__Stated exercise__. Copy out all the entries exactly.

Dataset entries on geometric forms

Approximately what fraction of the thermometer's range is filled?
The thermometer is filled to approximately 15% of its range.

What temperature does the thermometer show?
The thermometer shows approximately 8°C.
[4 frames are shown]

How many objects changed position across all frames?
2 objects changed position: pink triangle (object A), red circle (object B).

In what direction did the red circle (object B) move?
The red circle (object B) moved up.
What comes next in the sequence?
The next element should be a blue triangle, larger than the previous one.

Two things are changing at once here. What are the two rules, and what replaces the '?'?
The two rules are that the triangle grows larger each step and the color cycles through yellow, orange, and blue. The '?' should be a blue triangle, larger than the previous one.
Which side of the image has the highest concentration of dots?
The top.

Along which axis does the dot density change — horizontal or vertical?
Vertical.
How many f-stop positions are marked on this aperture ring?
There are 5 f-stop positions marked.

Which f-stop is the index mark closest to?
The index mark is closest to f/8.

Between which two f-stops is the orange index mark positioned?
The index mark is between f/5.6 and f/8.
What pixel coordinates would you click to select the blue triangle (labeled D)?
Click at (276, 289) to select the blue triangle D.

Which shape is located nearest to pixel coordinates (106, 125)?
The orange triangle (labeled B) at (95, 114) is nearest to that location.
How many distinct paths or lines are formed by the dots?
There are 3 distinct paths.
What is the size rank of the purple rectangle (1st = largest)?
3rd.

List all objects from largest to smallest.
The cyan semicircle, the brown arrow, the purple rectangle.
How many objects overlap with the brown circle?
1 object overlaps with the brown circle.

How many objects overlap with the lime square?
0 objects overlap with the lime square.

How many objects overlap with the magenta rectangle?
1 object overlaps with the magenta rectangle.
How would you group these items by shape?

__Complete response__.
Approximately what fraction of the thermometer's range is filled?
The thermometer is filled to approximately 15% of its range.

What temperature does the thermometer show?
The thermometer shows approximately 8°C.
[4 frames are shown]

How many objects changed position across all frames?
2 objects changed position: pink triangle (object A), red circle (object B).

In what direction did the red circle (object B) move?
The red circle (object B) moved up.
What comes next in the sequence?
The next element should be a blue triangle, larger than the previous one.

Two things are changing at once here. What are the two rules, and what replaces the '?'?
The two rules are that the triangle grows larger each step and the color cycles through yellow, orange, and blue. The '?' should be a blue triangle, larger than the previous one.
Which side of the image has the highest concentration of dots?
The top.

Along which axis does the dot density change — horizontal or vertical?
Vertical.
How many f-stop positions are marked on this aperture ring?
There are 5 f-stop positions marked.

Which f-stop is the index mark closest to?
The index mark is closest to f/8.

Between which two f-stops is the orange index mark positioned?
The index mark is between f/5.6 and f/8.
What pixel coordinates would you click to select the blue triangle (labeled D)?
Click at (276, 289) to select the blue triangle D.

Which shape is located nearest to pixel coordinates (106, 125)?
The orange triangle (labeled B) at (95, 114) is nearest to that location.
How many distinct paths or lines are formed by the dots?
There are 3 distinct paths.
What is the size rank of the purple rectangle (1st = largest)?
3rd.

List all objects from largest to smallest.
The cyan semicircle, the brown arrow, the purple rectangle.
How many objects overlap with the brown circle?
1 object overlaps with the brown circle.

How many objects overlap with the lime square?
0 objects overlap with the lime square.

How many objects overlap with the magenta rectangle?
1 object overlaps with the magenta rectangle.
How would you group these items by shape?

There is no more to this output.